Bounding box annotation entries:
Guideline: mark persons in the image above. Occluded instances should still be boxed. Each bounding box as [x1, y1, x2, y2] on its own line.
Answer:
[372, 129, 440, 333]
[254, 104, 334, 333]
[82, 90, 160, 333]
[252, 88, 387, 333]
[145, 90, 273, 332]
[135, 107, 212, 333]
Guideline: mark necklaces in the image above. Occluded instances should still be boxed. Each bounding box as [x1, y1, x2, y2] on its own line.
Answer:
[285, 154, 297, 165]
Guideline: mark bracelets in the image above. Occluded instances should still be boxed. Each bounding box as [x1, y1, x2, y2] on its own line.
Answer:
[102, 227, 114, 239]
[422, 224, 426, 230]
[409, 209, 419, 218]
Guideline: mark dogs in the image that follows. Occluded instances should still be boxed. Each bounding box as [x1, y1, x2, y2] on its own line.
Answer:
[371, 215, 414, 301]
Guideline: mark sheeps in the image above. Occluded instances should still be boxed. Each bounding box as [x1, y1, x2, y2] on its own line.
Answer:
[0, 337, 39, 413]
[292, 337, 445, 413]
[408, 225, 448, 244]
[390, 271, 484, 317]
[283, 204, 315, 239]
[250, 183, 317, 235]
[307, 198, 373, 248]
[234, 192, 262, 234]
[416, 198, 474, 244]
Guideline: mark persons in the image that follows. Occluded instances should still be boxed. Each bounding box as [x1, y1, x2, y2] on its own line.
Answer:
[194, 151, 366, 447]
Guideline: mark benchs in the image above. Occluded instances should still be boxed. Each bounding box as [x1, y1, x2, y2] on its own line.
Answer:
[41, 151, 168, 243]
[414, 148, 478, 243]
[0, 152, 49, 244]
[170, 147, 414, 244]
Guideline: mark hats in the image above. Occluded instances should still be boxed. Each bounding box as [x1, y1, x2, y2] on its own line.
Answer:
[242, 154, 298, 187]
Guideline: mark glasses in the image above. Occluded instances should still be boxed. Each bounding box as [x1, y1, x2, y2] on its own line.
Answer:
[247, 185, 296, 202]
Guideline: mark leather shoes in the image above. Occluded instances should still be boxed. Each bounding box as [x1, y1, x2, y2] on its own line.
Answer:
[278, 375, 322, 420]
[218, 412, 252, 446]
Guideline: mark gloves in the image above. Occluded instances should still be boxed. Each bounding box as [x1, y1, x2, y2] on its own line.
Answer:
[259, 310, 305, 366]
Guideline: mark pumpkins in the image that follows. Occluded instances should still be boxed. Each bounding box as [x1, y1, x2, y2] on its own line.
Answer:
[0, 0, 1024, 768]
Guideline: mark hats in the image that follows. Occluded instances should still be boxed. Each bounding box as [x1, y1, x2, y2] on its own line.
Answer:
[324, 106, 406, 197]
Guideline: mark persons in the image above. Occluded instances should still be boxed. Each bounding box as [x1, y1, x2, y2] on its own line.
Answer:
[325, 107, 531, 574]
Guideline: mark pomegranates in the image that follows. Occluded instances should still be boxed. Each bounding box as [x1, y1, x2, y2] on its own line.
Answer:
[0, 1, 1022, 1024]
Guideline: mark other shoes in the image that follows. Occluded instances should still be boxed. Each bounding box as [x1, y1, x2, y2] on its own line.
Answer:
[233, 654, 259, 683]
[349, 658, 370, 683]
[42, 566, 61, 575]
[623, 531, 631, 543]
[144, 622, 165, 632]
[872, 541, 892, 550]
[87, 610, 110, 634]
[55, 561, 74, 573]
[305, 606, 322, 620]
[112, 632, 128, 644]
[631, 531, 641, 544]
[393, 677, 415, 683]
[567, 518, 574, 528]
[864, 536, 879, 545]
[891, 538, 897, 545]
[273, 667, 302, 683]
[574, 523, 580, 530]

◆ TASK BRIEF ◆
Please arrange the stretch of the records from the line containing "Guideline: mark sheeps" through the line containing "[218, 412, 252, 446]" as a numbered list, leaving out any blank lines.

◆ FINAL RESULT ◆
1. Guideline: mark sheeps in the image above. Occluded instances should still be boxed. Each bounding box as [x1, y1, x2, y2] on its own line.
2. Answer:
3. [0, 337, 39, 413]
4. [292, 337, 445, 413]
5. [408, 225, 448, 244]
6. [390, 271, 484, 317]
7. [283, 204, 315, 239]
8. [250, 183, 317, 235]
9. [307, 198, 373, 248]
10. [234, 192, 262, 234]
11. [416, 198, 474, 244]
12. Guideline: mark persons in the image that follows. Occluded instances should still be boxed. Each bounding box as [x1, y1, x2, y2] on its own line.
13. Answer:
14. [194, 151, 366, 447]
15. Guideline: mark benchs in the image above. Occluded instances should still be boxed. Each bounding box as [x1, y1, x2, y2] on its own line.
16. Answer:
17. [41, 151, 168, 243]
18. [414, 148, 478, 243]
19. [0, 152, 49, 244]
20. [170, 147, 414, 244]
21. Guideline: mark hats in the image above. Occluded instances should still be boxed. Each bounding box as [x1, y1, x2, y2] on its own line.
22. Answer:
23. [242, 154, 298, 187]
24. Guideline: mark glasses in the image above. Occluded instances should still be boxed. Each bounding box as [x1, y1, x2, y2] on its own line.
25. Answer:
26. [247, 185, 296, 202]
27. Guideline: mark leather shoes in the image above. Occluded instances should still be boxed. Each bounding box as [x1, y1, x2, y2] on its own line.
28. Answer:
29. [278, 375, 322, 420]
30. [218, 412, 252, 446]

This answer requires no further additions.